- _RECORDS FOR THIS EXERCISE_
------------------------------------------------------------

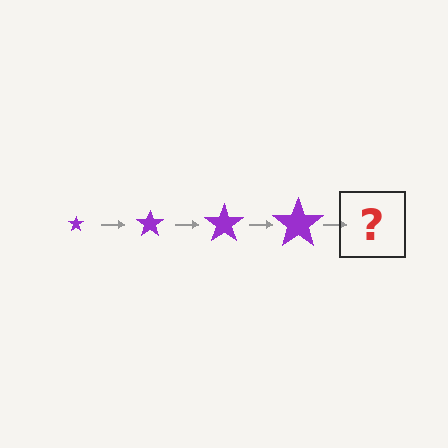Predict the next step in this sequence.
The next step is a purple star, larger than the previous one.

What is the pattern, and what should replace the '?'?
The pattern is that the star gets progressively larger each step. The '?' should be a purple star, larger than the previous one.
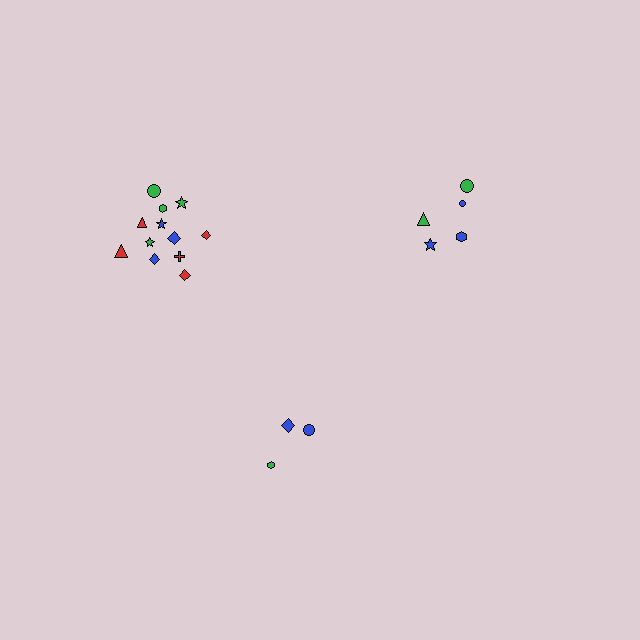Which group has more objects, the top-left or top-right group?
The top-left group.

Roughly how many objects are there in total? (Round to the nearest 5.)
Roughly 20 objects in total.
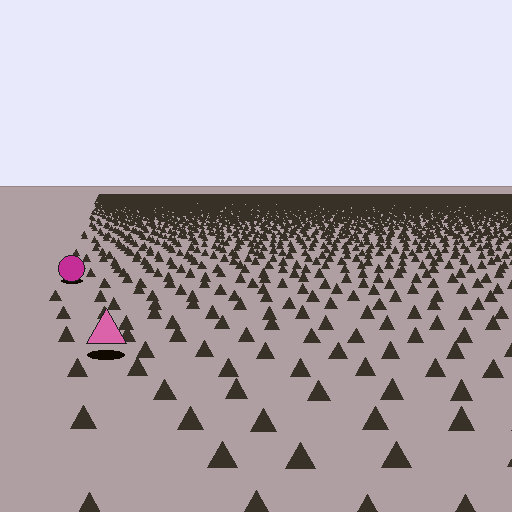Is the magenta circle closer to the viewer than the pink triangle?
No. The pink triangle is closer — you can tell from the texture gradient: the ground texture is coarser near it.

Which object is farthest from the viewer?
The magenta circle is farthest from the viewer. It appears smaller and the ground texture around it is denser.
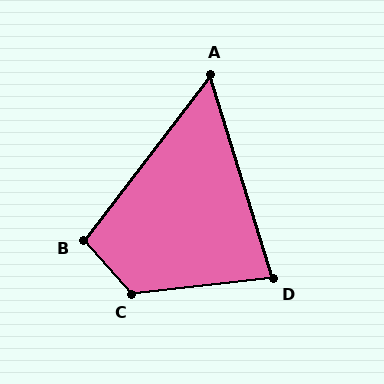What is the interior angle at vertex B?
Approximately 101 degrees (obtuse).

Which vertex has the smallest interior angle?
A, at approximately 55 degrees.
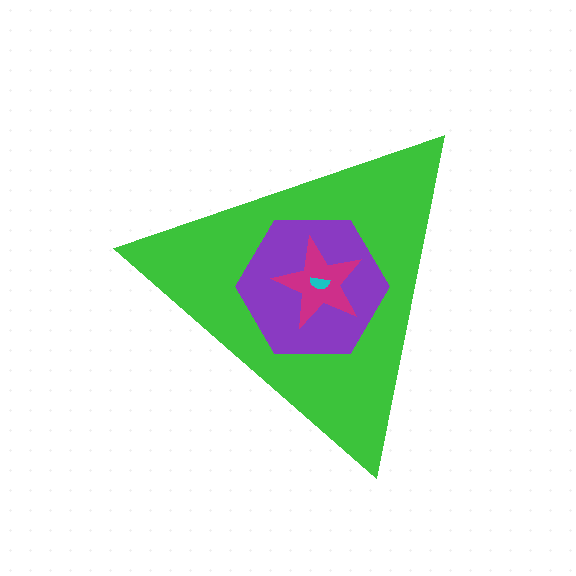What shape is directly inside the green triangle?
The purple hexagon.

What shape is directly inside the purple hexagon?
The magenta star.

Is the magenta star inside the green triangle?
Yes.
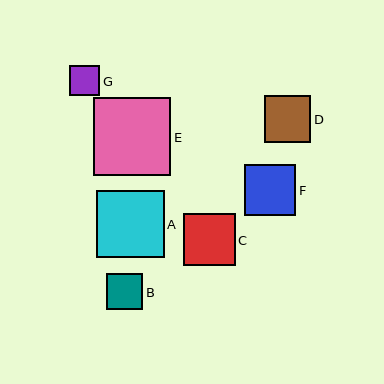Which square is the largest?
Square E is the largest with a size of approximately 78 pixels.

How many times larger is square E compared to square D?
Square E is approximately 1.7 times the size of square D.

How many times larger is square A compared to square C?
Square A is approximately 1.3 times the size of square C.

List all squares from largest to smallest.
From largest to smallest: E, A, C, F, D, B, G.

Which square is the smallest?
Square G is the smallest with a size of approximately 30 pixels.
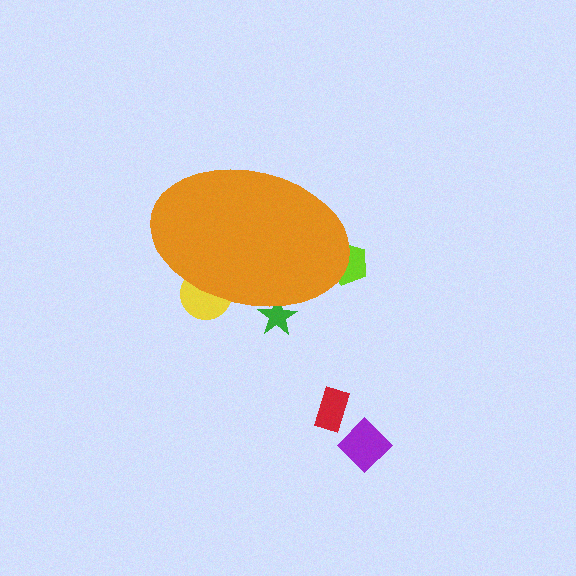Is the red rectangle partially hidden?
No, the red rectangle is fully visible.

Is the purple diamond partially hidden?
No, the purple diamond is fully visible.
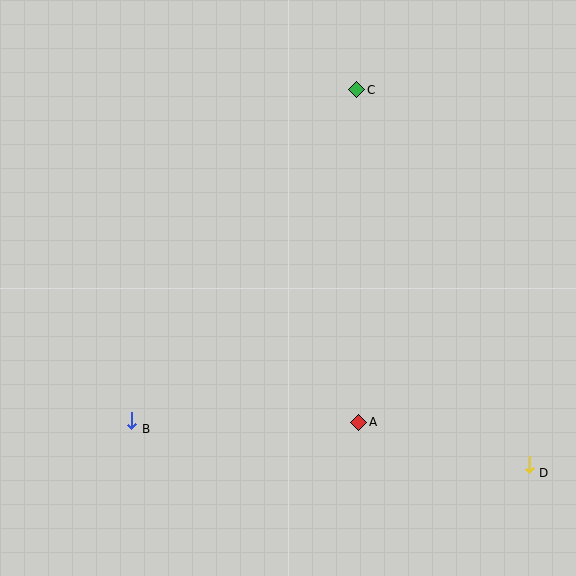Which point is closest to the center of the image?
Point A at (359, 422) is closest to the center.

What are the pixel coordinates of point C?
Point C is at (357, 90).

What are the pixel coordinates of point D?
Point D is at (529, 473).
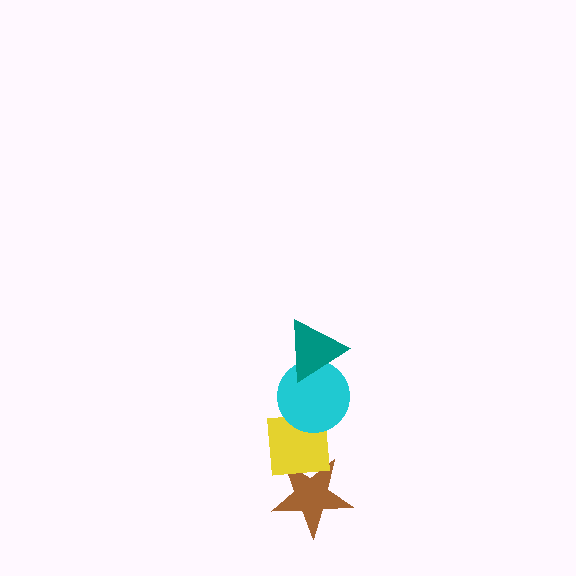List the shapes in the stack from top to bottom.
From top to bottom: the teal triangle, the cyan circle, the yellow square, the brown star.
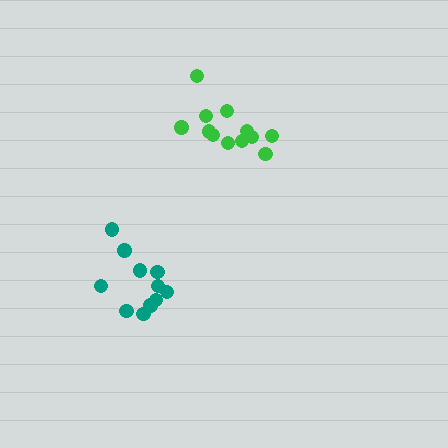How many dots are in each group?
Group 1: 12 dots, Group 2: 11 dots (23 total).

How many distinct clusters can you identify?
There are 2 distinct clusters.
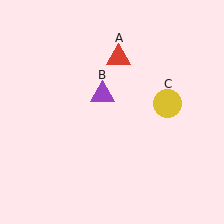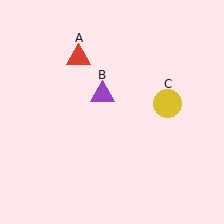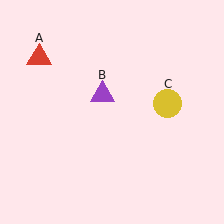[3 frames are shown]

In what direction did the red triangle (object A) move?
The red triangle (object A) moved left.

------------------------------------------------------------

- _EXERCISE TASK_
All the lines above are to be reproduced exactly, except the pictures.

- _EXERCISE OUTPUT_
Predict the next step in this sequence.
The next step is a purple star, larger than the previous one.

What is the pattern, and what should replace the '?'?
The pattern is that the star gets progressively larger each step. The '?' should be a purple star, larger than the previous one.
Which group has more objects, the top-left or top-right group?
The top-left group.

Roughly how many objects are there in total? (Round to the nearest 5.)
Roughly 20 objects in total.
Is the magenta circle closer to the viewer than the pink triangle?
No. The pink triangle is closer — you can tell from the texture gradient: the ground texture is coarser near it.

Which object is farthest from the viewer?
The magenta circle is farthest from the viewer. It appears smaller and the ground texture around it is denser.
What is the interior angle at vertex B?
Approximately 101 degrees (obtuse).

Which vertex has the smallest interior angle?
A, at approximately 55 degrees.
What shape is directly inside the green triangle?
The purple hexagon.

What shape is directly inside the purple hexagon?
The magenta star.

Is the magenta star inside the green triangle?
Yes.
Which square is the largest?
Square E is the largest with a size of approximately 78 pixels.

How many times larger is square E compared to square D?
Square E is approximately 1.7 times the size of square D.

How many times larger is square A compared to square C?
Square A is approximately 1.3 times the size of square C.

List all squares from largest to smallest.
From largest to smallest: E, A, C, F, D, B, G.

Which square is the smallest?
Square G is the smallest with a size of approximately 30 pixels.
Is the red rectangle partially hidden?
No, the red rectangle is fully visible.

Is the purple diamond partially hidden?
No, the purple diamond is fully visible.
Which point is closest to the center of the image?
Point A at (359, 422) is closest to the center.

What are the pixel coordinates of point C?
Point C is at (357, 90).

What are the pixel coordinates of point D?
Point D is at (529, 473).
List the shapes in the stack from top to bottom.
From top to bottom: the teal triangle, the cyan circle, the yellow square, the brown star.
How many dots are in each group?
Group 1: 12 dots, Group 2: 11 dots (23 total).

How many distinct clusters can you identify?
There are 2 distinct clusters.
[3 frames are shown]

In what direction did the red triangle (object A) move?
The red triangle (object A) moved left.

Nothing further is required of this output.